▸ Problem requirements
Every line of the material below must be repeated exactly.

▸ Given data
● ● ● ●

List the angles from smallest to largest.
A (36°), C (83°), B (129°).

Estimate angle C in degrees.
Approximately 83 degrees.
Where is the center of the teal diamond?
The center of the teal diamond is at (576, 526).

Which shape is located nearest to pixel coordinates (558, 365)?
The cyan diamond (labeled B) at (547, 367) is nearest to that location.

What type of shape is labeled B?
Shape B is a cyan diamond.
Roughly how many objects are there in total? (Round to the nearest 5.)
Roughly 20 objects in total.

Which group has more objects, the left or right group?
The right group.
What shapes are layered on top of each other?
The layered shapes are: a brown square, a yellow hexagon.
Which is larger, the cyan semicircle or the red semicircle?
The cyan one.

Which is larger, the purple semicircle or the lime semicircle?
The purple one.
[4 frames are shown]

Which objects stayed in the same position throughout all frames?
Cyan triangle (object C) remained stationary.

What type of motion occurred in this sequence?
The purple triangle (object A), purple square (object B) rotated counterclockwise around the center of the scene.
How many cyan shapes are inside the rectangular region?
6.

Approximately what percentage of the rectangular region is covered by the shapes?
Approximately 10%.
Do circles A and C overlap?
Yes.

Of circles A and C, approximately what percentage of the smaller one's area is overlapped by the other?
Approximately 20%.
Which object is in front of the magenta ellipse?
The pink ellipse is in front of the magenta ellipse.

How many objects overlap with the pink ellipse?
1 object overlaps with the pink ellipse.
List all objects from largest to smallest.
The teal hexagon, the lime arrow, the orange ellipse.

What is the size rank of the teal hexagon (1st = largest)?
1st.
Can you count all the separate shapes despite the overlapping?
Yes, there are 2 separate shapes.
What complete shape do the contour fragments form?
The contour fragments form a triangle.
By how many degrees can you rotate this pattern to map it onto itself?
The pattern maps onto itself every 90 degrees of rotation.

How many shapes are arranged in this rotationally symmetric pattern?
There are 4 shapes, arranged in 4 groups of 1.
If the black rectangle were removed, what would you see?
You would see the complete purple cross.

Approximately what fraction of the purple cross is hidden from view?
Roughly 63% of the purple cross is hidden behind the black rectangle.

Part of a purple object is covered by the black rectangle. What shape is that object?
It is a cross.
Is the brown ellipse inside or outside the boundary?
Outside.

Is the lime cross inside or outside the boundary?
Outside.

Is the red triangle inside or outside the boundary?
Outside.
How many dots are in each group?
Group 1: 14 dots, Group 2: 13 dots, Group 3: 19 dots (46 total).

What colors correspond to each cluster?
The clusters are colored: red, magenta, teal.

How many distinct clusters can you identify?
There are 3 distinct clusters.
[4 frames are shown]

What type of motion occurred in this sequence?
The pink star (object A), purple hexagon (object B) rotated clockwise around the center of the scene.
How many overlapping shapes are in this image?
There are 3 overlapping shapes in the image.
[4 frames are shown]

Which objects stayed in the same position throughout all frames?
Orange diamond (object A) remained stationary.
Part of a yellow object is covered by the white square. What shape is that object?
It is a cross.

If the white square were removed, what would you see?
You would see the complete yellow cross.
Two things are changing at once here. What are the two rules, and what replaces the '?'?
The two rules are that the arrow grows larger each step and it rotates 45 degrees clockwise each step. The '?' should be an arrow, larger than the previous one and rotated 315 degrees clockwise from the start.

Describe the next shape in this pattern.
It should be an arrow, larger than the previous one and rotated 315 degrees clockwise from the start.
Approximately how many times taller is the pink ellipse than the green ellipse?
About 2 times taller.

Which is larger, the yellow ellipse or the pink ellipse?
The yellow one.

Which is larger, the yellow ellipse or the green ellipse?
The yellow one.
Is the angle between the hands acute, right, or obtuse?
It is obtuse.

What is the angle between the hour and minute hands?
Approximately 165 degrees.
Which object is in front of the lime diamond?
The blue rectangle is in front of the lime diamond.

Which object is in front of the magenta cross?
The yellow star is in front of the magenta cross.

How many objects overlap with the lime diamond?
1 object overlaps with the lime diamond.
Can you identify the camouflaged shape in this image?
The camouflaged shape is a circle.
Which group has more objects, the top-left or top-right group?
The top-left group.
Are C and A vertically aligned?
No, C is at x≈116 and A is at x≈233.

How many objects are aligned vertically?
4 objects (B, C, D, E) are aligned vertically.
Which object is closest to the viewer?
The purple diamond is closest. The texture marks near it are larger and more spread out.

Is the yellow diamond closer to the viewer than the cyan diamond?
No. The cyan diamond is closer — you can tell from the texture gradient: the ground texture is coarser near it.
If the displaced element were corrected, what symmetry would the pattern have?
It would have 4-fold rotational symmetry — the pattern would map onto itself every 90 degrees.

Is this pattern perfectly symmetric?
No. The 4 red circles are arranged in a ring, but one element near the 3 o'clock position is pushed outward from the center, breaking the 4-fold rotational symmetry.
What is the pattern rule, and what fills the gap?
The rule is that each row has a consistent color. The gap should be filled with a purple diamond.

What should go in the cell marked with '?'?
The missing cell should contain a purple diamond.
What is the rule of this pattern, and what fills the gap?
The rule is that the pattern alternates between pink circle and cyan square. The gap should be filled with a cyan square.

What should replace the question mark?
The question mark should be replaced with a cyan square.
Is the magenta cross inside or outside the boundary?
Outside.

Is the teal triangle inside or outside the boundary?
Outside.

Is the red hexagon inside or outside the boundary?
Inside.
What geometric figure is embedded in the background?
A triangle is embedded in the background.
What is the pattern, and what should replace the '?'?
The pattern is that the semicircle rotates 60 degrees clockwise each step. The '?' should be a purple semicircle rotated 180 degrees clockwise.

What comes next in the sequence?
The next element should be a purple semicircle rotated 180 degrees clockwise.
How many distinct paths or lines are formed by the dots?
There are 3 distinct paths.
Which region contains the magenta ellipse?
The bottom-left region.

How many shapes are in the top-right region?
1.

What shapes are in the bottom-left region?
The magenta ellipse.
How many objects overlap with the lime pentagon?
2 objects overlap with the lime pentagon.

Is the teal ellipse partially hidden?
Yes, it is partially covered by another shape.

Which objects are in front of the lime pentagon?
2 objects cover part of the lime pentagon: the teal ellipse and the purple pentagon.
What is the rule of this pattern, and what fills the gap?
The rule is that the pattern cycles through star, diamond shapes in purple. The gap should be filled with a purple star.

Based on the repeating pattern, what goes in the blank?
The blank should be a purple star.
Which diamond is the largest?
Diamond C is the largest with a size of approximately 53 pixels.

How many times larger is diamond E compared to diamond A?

● ● ● ●

▸ Result of the task
List the angles from smallest to largest.
A (36°), C (83°), B (129°).

Estimate angle C in degrees.
Approximately 83 degrees.
Where is the center of the teal diamond?
The center of the teal diamond is at (576, 526).

Which shape is located nearest to pixel coordinates (558, 365)?
The cyan diamond (labeled B) at (547, 367) is nearest to that location.

What type of shape is labeled B?
Shape B is a cyan diamond.
Roughly how many objects are there in total? (Round to the nearest 5.)
Roughly 20 objects in total.

Which group has more objects, the left or right group?
The right group.
What shapes are layered on top of each other?
The layered shapes are: a brown square, a yellow hexagon.
Which is larger, the cyan semicircle or the red semicircle?
The cyan one.

Which is larger, the purple semicircle or the lime semicircle?
The purple one.
[4 frames are shown]

Which objects stayed in the same position throughout all frames?
Cyan triangle (object C) remained stationary.

What type of motion occurred in this sequence?
The purple triangle (object A), purple square (object B) rotated counterclockwise around the center of the scene.
How many cyan shapes are inside the rectangular region?
6.

Approximately what percentage of the rectangular region is covered by the shapes?
Approximately 10%.
Do circles A and C overlap?
Yes.

Of circles A and C, approximately what percentage of the smaller one's area is overlapped by the other?
Approximately 20%.
Which object is in front of the magenta ellipse?
The pink ellipse is in front of the magenta ellipse.

How many objects overlap with the pink ellipse?
1 object overlaps with the pink ellipse.
List all objects from largest to smallest.
The teal hexagon, the lime arrow, the orange ellipse.

What is the size rank of the teal hexagon (1st = largest)?
1st.
Can you count all the separate shapes despite the overlapping?
Yes, there are 2 separate shapes.
What complete shape do the contour fragments form?
The contour fragments form a triangle.
By how many degrees can you rotate this pattern to map it onto itself?
The pattern maps onto itself every 90 degrees of rotation.

How many shapes are arranged in this rotationally symmetric pattern?
There are 4 shapes, arranged in 4 groups of 1.
If the black rectangle were removed, what would you see?
You would see the complete purple cross.

Approximately what fraction of the purple cross is hidden from view?
Roughly 63% of the purple cross is hidden behind the black rectangle.

Part of a purple object is covered by the black rectangle. What shape is that object?
It is a cross.
Is the brown ellipse inside or outside the boundary?
Outside.

Is the lime cross inside or outside the boundary?
Outside.

Is the red triangle inside or outside the boundary?
Outside.
How many dots are in each group?
Group 1: 14 dots, Group 2: 13 dots, Group 3: 19 dots (46 total).

What colors correspond to each cluster?
The clusters are colored: red, magenta, teal.

How many distinct clusters can you identify?
There are 3 distinct clusters.
[4 frames are shown]

What type of motion occurred in this sequence?
The pink star (object A), purple hexagon (object B) rotated clockwise around the center of the scene.
How many overlapping shapes are in this image?
There are 3 overlapping shapes in the image.
[4 frames are shown]

Which objects stayed in the same position throughout all frames?
Orange diamond (object A) remained stationary.
Part of a yellow object is covered by the white square. What shape is that object?
It is a cross.

If the white square were removed, what would you see?
You would see the complete yellow cross.
Two things are changing at once here. What are the two rules, and what replaces the '?'?
The two rules are that the arrow grows larger each step and it rotates 45 degrees clockwise each step. The '?' should be an arrow, larger than the previous one and rotated 315 degrees clockwise from the start.

Describe the next shape in this pattern.
It should be an arrow, larger than the previous one and rotated 315 degrees clockwise from the start.
Approximately how many times taller is the pink ellipse than the green ellipse?
About 2 times taller.

Which is larger, the yellow ellipse or the pink ellipse?
The yellow one.

Which is larger, the yellow ellipse or the green ellipse?
The yellow one.
Is the angle between the hands acute, right, or obtuse?
It is obtuse.

What is the angle between the hour and minute hands?
Approximately 165 degrees.
Which object is in front of the lime diamond?
The blue rectangle is in front of the lime diamond.

Which object is in front of the magenta cross?
The yellow star is in front of the magenta cross.

How many objects overlap with the lime diamond?
1 object overlaps with the lime diamond.
Can you identify the camouflaged shape in this image?
The camouflaged shape is a circle.
Which group has more objects, the top-left or top-right group?
The top-left group.
Are C and A vertically aligned?
No, C is at x≈116 and A is at x≈233.

How many objects are aligned vertically?
4 objects (B, C, D, E) are aligned vertically.
Which object is closest to the viewer?
The purple diamond is closest. The texture marks near it are larger and more spread out.

Is the yellow diamond closer to the viewer than the cyan diamond?
No. The cyan diamond is closer — you can tell from the texture gradient: the ground texture is coarser near it.
If the displaced element were corrected, what symmetry would the pattern have?
It would have 4-fold rotational symmetry — the pattern would map onto itself every 90 degrees.

Is this pattern perfectly symmetric?
No. The 4 red circles are arranged in a ring, but one element near the 3 o'clock position is pushed outward from the center, breaking the 4-fold rotational symmetry.
What is the pattern rule, and what fills the gap?
The rule is that each row has a consistent color. The gap should be filled with a purple diamond.

What should go in the cell marked with '?'?
The missing cell should contain a purple diamond.
What is the rule of this pattern, and what fills the gap?
The rule is that the pattern alternates between pink circle and cyan square. The gap should be filled with a cyan square.

What should replace the question mark?
The question mark should be replaced with a cyan square.
Is the magenta cross inside or outside the boundary?
Outside.

Is the teal triangle inside or outside the boundary?
Outside.

Is the red hexagon inside or outside the boundary?
Inside.
What geometric figure is embedded in the background?
A triangle is embedded in the background.
What is the pattern, and what should replace the '?'?
The pattern is that the semicircle rotates 60 degrees clockwise each step. The '?' should be a purple semicircle rotated 180 degrees clockwise.

What comes next in the sequence?
The next element should be a purple semicircle rotated 180 degrees clockwise.
How many distinct paths or lines are formed by the dots?
There are 3 distinct paths.
Which region contains the magenta ellipse?
The bottom-left region.

How many shapes are in the top-right region?
1.

What shapes are in the bottom-left region?
The magenta ellipse.
How many objects overlap with the lime pentagon?
2 objects overlap with the lime pentagon.

Is the teal ellipse partially hidden?
Yes, it is partially covered by another shape.

Which objects are in front of the lime pentagon?
2 objects cover part of the lime pentagon: the teal ellipse and the purple pentagon.
What is the rule of this pattern, and what fills the gap?
The rule is that the pattern cycles through star, diamond shapes in purple. The gap should be filled with a purple star.

Based on the repeating pattern, what goes in the blank?
The blank should be a purple star.
Which diamond is the largest?
Diamond C is the largest with a size of approximately 53 pixels.

How many times larger is diamond E compared to diamond A?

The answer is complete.